What follows is a set of entries. Give them again exactly, without the pictures.

— start MATERIAL FOR THIS TASK —

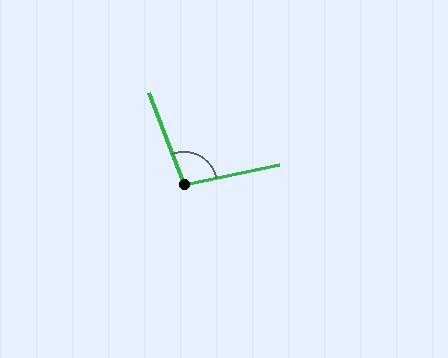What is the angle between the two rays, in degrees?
Approximately 99 degrees.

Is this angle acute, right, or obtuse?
It is obtuse.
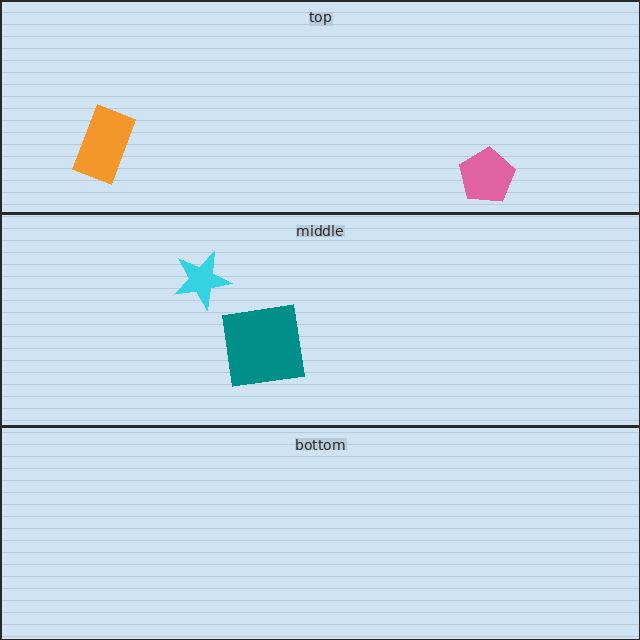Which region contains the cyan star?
The middle region.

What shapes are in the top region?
The pink pentagon, the orange rectangle.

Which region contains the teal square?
The middle region.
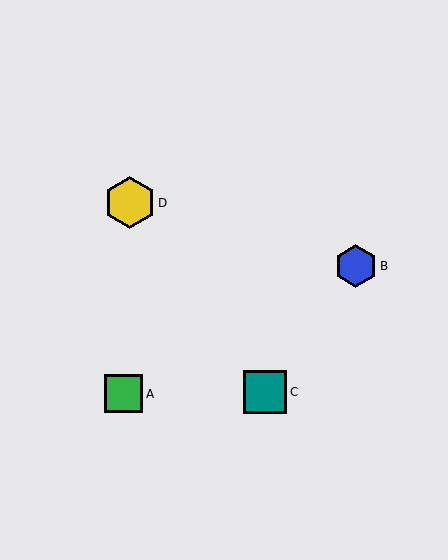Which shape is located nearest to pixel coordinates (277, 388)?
The teal square (labeled C) at (265, 392) is nearest to that location.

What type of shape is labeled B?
Shape B is a blue hexagon.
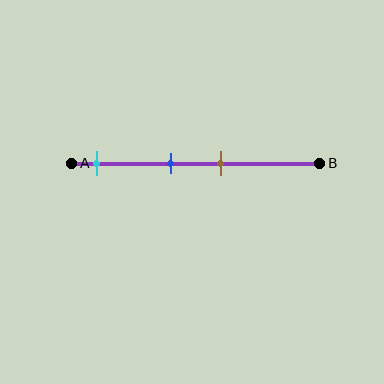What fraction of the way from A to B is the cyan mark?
The cyan mark is approximately 10% (0.1) of the way from A to B.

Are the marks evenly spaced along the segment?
No, the marks are not evenly spaced.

— end MATERIAL FOR THIS TASK —

● FINISHED TASK
What is the angle between the two rays, in degrees?
Approximately 99 degrees.

Is this angle acute, right, or obtuse?
It is obtuse.
Which region contains the cyan star?
The middle region.

What shapes are in the top region?
The pink pentagon, the orange rectangle.

Which region contains the teal square?
The middle region.
Which shape is located nearest to pixel coordinates (277, 388)?
The teal square (labeled C) at (265, 392) is nearest to that location.

What type of shape is labeled B?
Shape B is a blue hexagon.
What fraction of the way from A to B is the cyan mark?
The cyan mark is approximately 10% (0.1) of the way from A to B.

Are the marks evenly spaced along the segment?
No, the marks are not evenly spaced.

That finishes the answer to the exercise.